▸ Exercise:
Omit any picture, and return the remaining data exactly as written.

**** Excerpted records

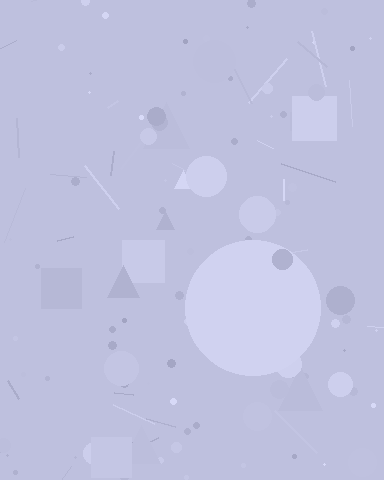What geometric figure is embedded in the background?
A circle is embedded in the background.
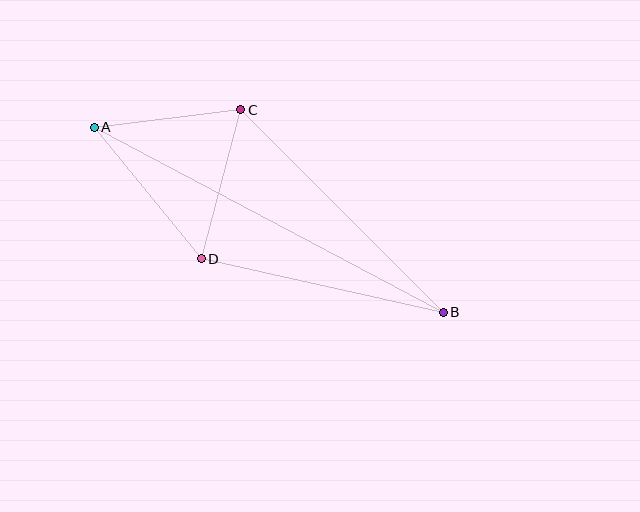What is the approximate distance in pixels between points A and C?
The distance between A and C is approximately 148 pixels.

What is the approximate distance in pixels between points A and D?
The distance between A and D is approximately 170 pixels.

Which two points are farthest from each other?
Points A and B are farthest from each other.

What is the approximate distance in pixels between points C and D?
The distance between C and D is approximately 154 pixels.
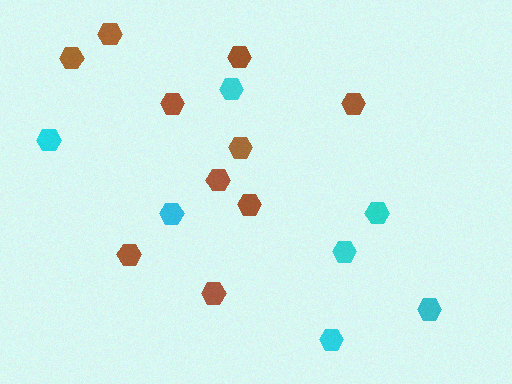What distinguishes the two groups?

********

▸ Complete answer:
What geometric figure is embedded in the background?
A circle is embedded in the background.
What is the approximate distance in pixels between points A and C?
The distance between A and C is approximately 148 pixels.

What is the approximate distance in pixels between points A and D?
The distance between A and D is approximately 170 pixels.

Which two points are farthest from each other?
Points A and B are farthest from each other.

What is the approximate distance in pixels between points C and D?
The distance between C and D is approximately 154 pixels.
What distinguishes the two groups?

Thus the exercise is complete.